— start Records —
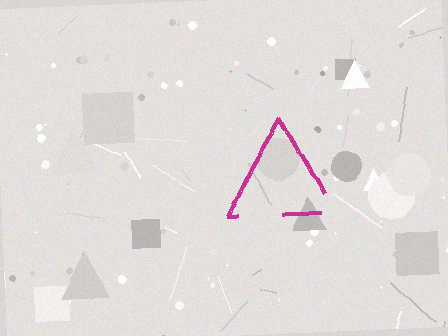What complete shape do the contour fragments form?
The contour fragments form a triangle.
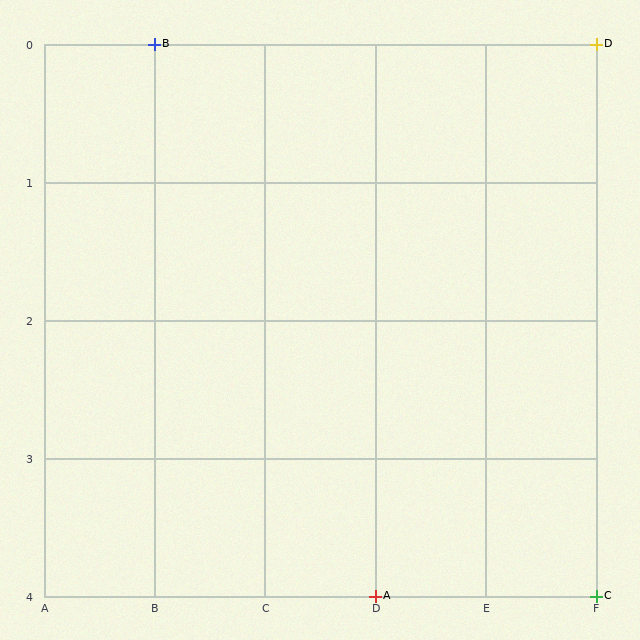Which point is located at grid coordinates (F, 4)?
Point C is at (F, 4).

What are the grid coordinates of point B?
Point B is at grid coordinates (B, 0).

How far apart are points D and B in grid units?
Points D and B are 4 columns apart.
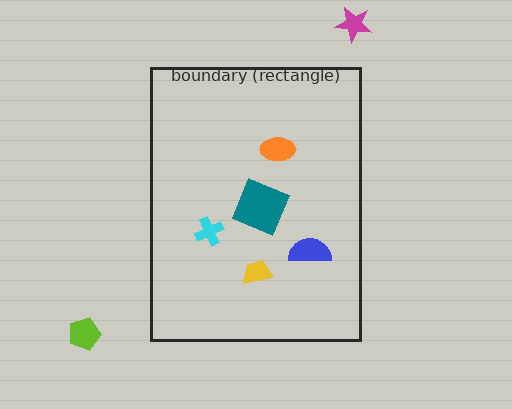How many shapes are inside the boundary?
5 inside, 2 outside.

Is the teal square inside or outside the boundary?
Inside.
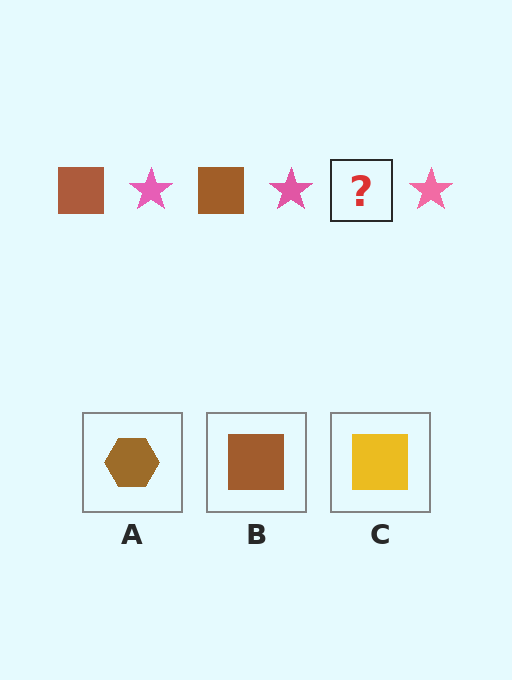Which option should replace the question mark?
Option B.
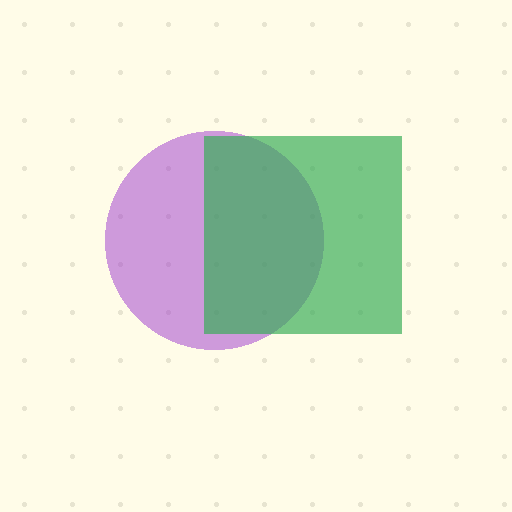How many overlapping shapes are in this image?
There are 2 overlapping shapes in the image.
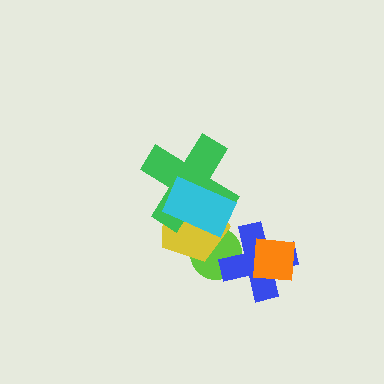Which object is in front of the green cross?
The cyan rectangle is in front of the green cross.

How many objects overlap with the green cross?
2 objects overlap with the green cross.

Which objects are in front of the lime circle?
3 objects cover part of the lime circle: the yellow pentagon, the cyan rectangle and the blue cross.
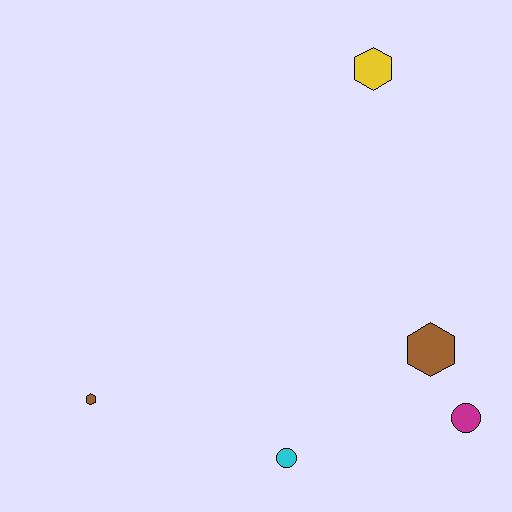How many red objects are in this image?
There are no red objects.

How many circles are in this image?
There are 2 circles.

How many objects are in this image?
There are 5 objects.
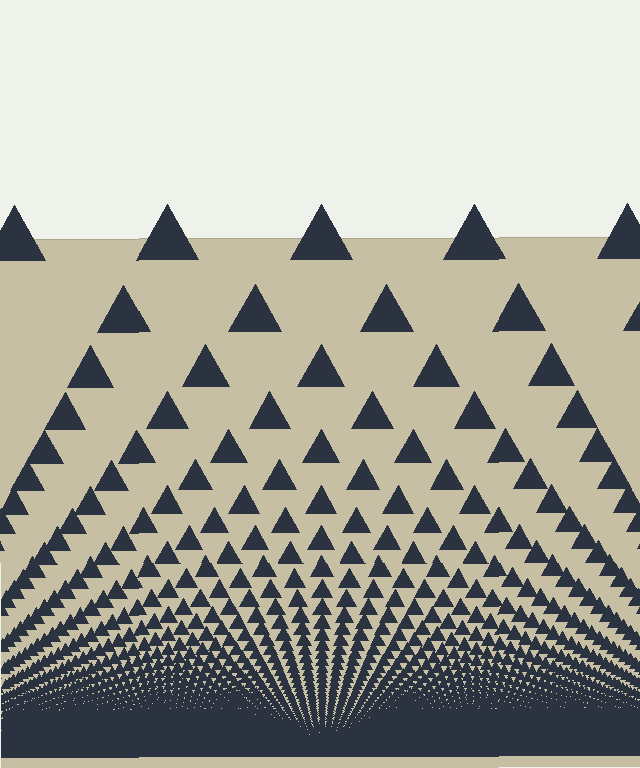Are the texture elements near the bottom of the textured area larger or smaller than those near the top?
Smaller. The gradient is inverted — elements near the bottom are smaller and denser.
— end Records —
→ The request: Make an exact copy of all entries above, dropping the images.

→ Answer to this task:
What complete shape do the contour fragments form?
The contour fragments form a triangle.
Which point is located at grid coordinates (F, 4)?
Point C is at (F, 4).

What are the grid coordinates of point B?
Point B is at grid coordinates (B, 0).

How far apart are points D and B in grid units?
Points D and B are 4 columns apart.
How many shapes are inside the boundary?
5 inside, 2 outside.

Is the teal square inside or outside the boundary?
Inside.
Which option should replace the question mark?
Option B.
How many overlapping shapes are in this image?
There are 2 overlapping shapes in the image.
Which object is in front of the green cross?
The cyan rectangle is in front of the green cross.

How many objects overlap with the green cross?
2 objects overlap with the green cross.

Which objects are in front of the lime circle?
3 objects cover part of the lime circle: the yellow pentagon, the cyan rectangle and the blue cross.
How many red objects are in this image?
There are no red objects.

How many circles are in this image?
There are 2 circles.

How many objects are in this image?
There are 5 objects.
Are the texture elements near the bottom of the textured area larger or smaller than those near the top?
Smaller. The gradient is inverted — elements near the bottom are smaller and denser.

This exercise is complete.